### Aim
Can you restate the records below word for word?

### Dataset records

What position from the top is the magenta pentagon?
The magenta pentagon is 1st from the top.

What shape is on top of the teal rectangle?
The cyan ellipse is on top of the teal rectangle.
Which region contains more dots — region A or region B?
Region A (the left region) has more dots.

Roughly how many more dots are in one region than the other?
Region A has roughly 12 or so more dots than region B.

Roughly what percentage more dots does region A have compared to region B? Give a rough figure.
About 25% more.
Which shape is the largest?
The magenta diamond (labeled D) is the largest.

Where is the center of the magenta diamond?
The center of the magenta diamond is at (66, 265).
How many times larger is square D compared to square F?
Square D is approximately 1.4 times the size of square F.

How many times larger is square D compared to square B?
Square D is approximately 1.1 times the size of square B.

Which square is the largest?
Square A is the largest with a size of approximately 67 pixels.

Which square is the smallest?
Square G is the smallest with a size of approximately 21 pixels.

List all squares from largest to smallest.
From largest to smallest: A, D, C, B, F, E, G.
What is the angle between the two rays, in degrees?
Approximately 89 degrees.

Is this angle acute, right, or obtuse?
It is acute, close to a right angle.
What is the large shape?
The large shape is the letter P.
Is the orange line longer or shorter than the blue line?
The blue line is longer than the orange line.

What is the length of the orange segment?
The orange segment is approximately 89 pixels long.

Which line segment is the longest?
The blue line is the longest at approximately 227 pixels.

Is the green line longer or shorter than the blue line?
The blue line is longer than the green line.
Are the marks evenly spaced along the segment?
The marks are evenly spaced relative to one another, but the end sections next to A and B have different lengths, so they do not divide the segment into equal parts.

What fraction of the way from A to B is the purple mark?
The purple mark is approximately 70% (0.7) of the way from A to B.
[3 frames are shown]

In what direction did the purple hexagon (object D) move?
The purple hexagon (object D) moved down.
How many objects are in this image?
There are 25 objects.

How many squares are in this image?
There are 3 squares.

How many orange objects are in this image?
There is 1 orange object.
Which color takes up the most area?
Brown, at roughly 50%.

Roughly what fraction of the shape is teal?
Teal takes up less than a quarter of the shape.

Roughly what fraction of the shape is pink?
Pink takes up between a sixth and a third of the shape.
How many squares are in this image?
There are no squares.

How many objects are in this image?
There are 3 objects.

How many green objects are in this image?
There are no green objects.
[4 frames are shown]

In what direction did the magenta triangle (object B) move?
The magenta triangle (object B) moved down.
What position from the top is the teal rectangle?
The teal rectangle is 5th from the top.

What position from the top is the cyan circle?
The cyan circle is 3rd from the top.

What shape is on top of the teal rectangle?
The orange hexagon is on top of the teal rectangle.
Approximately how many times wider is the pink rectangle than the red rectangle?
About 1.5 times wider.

### Expected output
What position from the top is the magenta pentagon?
The magenta pentagon is 1st from the top.

What shape is on top of the teal rectangle?
The cyan ellipse is on top of the teal rectangle.
Which region contains more dots — region A or region B?
Region A (the left region) has more dots.

Roughly how many more dots are in one region than the other?
Region A has roughly 12 or so more dots than region B.

Roughly what percentage more dots does region A have compared to region B? Give a rough figure.
About 25% more.
Which shape is the largest?
The magenta diamond (labeled D) is the largest.

Where is the center of the magenta diamond?
The center of the magenta diamond is at (66, 265).
How many times larger is square D compared to square F?
Square D is approximately 1.4 times the size of square F.

How many times larger is square D compared to square B?
Square D is approximately 1.1 times the size of square B.

Which square is the largest?
Square A is the largest with a size of approximately 67 pixels.

Which square is the smallest?
Square G is the smallest with a size of approximately 21 pixels.

List all squares from largest to smallest.
From largest to smallest: A, D, C, B, F, E, G.
What is the angle between the two rays, in degrees?
Approximately 89 degrees.

Is this angle acute, right, or obtuse?
It is acute, close to a right angle.
What is the large shape?
The large shape is the letter P.
Is the orange line longer or shorter than the blue line?
The blue line is longer than the orange line.

What is the length of the orange segment?
The orange segment is approximately 89 pixels long.

Which line segment is the longest?
The blue line is the longest at approximately 227 pixels.

Is the green line longer or shorter than the blue line?
The blue line is longer than the green line.
Are the marks evenly spaced along the segment?
The marks are evenly spaced relative to one another, but the end sections next to A and B have different lengths, so they do not divide the segment into equal parts.

What fraction of the way from A to B is the purple mark?
The purple mark is approximately 70% (0.7) of the way from A to B.
[3 frames are shown]

In what direction did the purple hexagon (object D) move?
The purple hexagon (object D) moved down.
How many objects are in this image?
There are 25 objects.

How many squares are in this image?
There are 3 squares.

How many orange objects are in this image?
There is 1 orange object.
Which color takes up the most area?
Brown, at roughly 50%.

Roughly what fraction of the shape is teal?
Teal takes up less than a quarter of the shape.

Roughly what fraction of the shape is pink?
Pink takes up between a sixth and a third of the shape.
How many squares are in this image?
There are no squares.

How many objects are in this image?
There are 3 objects.

How many green objects are in this image?
There are no green objects.
[4 frames are shown]

In what direction did the magenta triangle (object B) move?
The magenta triangle (object B) moved down.
What position from the top is the teal rectangle?
The teal rectangle is 5th from the top.

What position from the top is the cyan circle?
The cyan circle is 3rd from the top.

What shape is on top of the teal rectangle?
The orange hexagon is on top of the teal rectangle.
Approximately how many times wider is the pink rectangle than the red rectangle?
About 1.5 times wider.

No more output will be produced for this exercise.